## Set problem
Quote these lines exactly: the one that holds "How many powers" and every line after it to the end of the material below. Skip pictures.

-- BEGIN Data records --

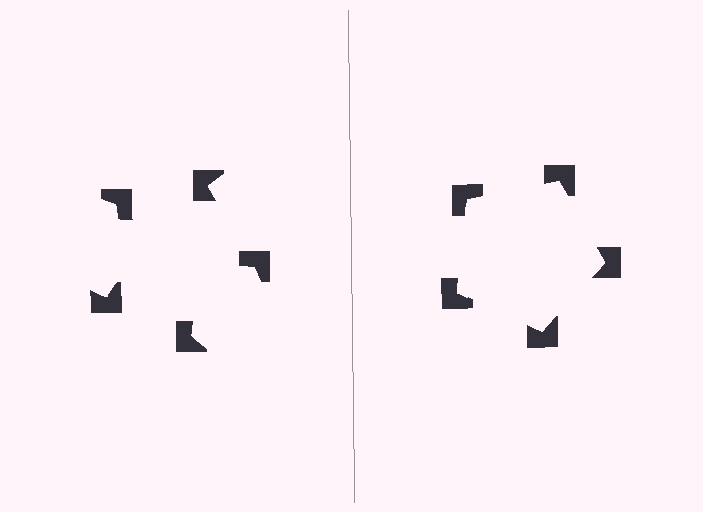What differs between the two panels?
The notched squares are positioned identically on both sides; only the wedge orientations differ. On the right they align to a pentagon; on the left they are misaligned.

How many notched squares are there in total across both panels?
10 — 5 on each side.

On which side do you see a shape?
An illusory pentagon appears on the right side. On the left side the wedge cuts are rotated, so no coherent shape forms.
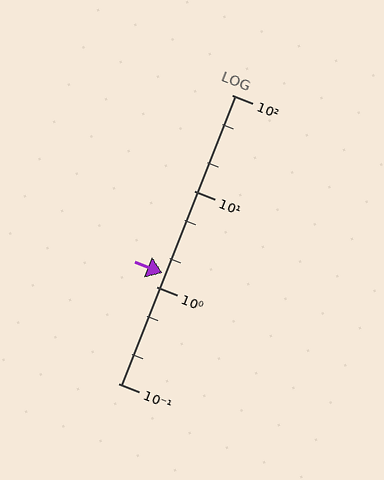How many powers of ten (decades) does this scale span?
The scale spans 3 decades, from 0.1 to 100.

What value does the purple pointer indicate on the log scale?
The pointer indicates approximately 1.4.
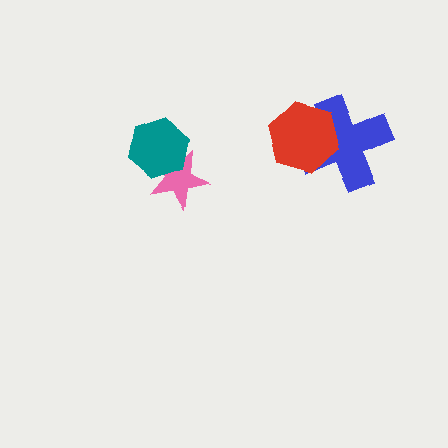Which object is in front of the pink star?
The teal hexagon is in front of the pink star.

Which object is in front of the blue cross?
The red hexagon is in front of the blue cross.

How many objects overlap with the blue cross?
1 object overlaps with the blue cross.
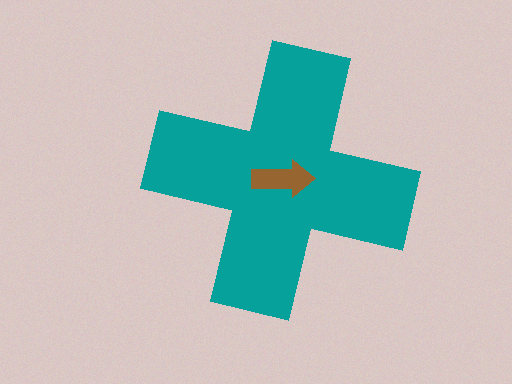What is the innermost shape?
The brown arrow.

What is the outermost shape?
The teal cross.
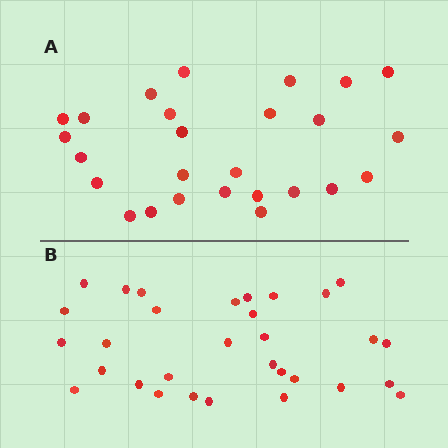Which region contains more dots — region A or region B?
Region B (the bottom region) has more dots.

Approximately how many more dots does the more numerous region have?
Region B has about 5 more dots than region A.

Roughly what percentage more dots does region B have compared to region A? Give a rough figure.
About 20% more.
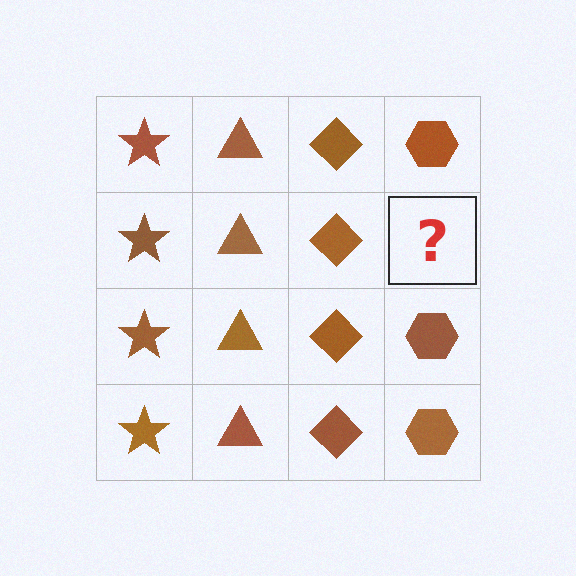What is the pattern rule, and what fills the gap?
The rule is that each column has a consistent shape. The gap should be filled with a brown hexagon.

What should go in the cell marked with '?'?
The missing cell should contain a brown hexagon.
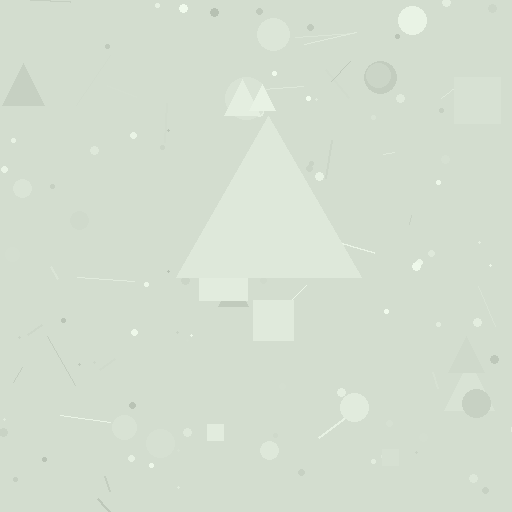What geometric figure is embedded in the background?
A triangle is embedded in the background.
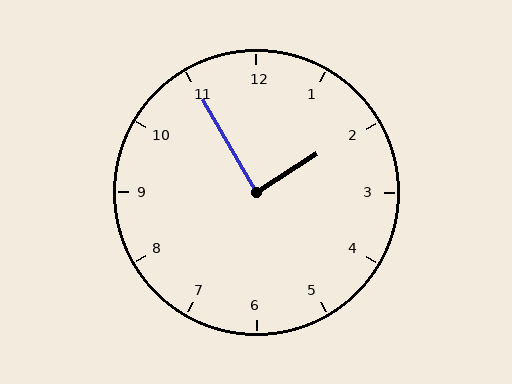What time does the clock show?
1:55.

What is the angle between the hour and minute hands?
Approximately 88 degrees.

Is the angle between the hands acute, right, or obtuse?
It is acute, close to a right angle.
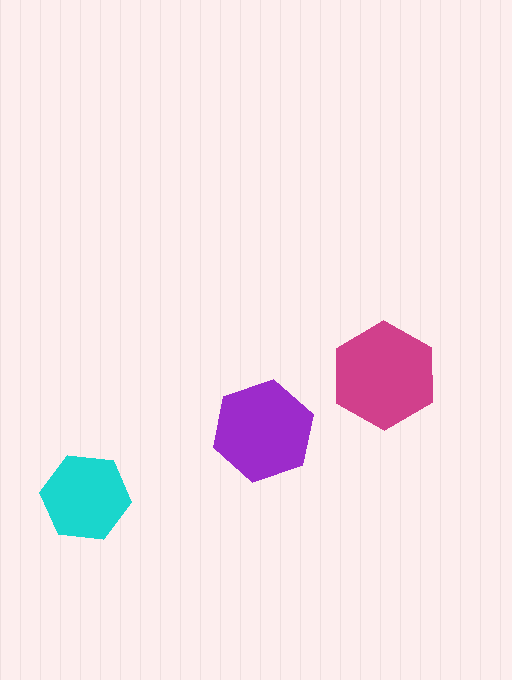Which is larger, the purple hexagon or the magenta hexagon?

-- END Data records --

## Finished answer
How many powers of ten (decades) does this scale span?
The scale spans 3 decades, from 0.1 to 100.

What value does the purple pointer indicate on the log scale?
The pointer indicates approximately 1.4.
Which object is in front of the pink star?
The teal hexagon is in front of the pink star.

Which object is in front of the blue cross?
The red hexagon is in front of the blue cross.

How many objects overlap with the blue cross?
1 object overlaps with the blue cross.
What is the innermost shape?
The brown arrow.

What is the outermost shape?
The teal cross.
Which region contains more dots — region A or region B?
Region B (the bottom region) has more dots.

Approximately how many more dots does the more numerous region have?
Region B has about 5 more dots than region A.

Roughly what percentage more dots does region B have compared to region A? Give a rough figure.
About 20% more.
What is the pattern rule, and what fills the gap?
The rule is that each column has a consistent shape. The gap should be filled with a brown hexagon.

What should go in the cell marked with '?'?
The missing cell should contain a brown hexagon.
What geometric figure is embedded in the background?
A triangle is embedded in the background.
What time does the clock show?
1:55.

What is the angle between the hour and minute hands?
Approximately 88 degrees.

Is the angle between the hands acute, right, or obtuse?
It is acute, close to a right angle.
Which is larger, the purple hexagon or the magenta hexagon?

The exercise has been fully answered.